_WORK INSTRUCTIONS_
Copy exactly the lines from the one containing "Is the pink" through the last line of the records below, including both, and leave out any pictures.

_INFORMATION PROVIDED_
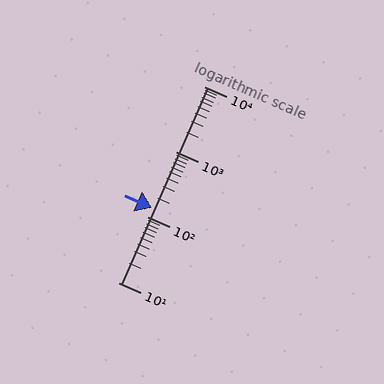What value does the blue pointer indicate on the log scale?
The pointer indicates approximately 140.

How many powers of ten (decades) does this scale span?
The scale spans 3 decades, from 10 to 10000.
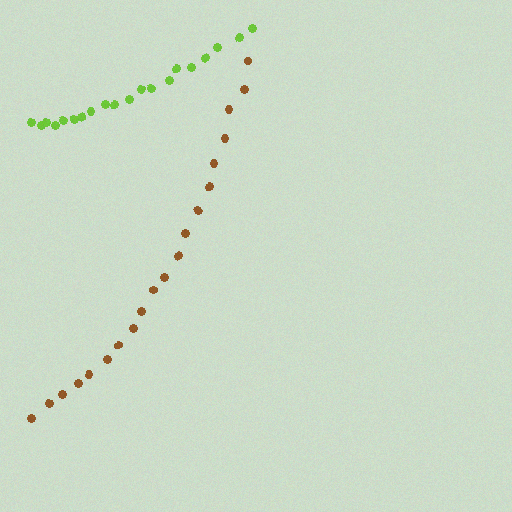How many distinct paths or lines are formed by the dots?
There are 2 distinct paths.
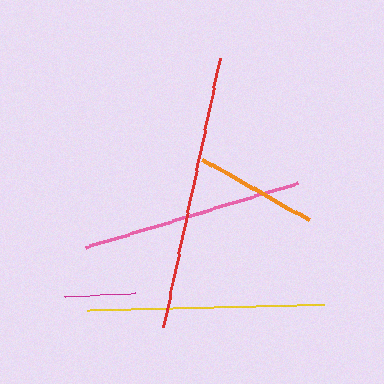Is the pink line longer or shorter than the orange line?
The pink line is longer than the orange line.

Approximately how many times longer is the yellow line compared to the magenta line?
The yellow line is approximately 3.3 times the length of the magenta line.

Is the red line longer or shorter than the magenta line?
The red line is longer than the magenta line.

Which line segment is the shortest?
The magenta line is the shortest at approximately 71 pixels.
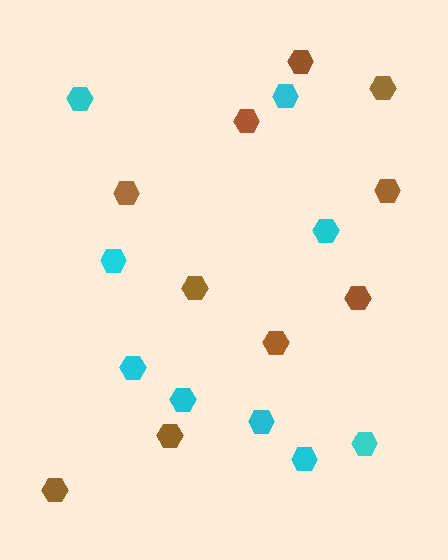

_TASK RESULT_
Is the pink line longer or shorter than the orange line?
The pink line is longer than the orange line.

Approximately how many times longer is the yellow line compared to the magenta line?
The yellow line is approximately 3.3 times the length of the magenta line.

Is the red line longer or shorter than the magenta line?
The red line is longer than the magenta line.

Which line segment is the shortest?
The magenta line is the shortest at approximately 71 pixels.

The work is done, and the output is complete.